>> START Source material
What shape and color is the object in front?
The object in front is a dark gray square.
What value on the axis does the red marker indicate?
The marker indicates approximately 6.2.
>> END Source material
>> START Source material
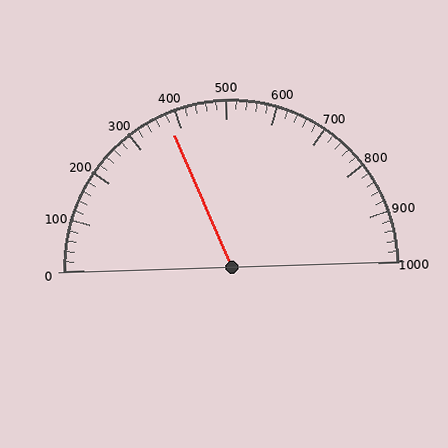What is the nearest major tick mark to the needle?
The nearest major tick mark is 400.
>> END Source material
>> START Source material
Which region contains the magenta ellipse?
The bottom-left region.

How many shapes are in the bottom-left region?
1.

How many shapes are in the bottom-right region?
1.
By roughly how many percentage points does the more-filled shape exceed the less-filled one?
>> END Source material
### Set problem
Each line from the line containing "How many shapes are in the bottom-left" through the line containing "By roughly how" is to be transcribed exactly, and no other line.

### Exercise result
How many shapes are in the bottom-left region?
1.

How many shapes are in the bottom-right region?
1.
By roughly how many percentage points does the more-filled shape exceed the less-filled one?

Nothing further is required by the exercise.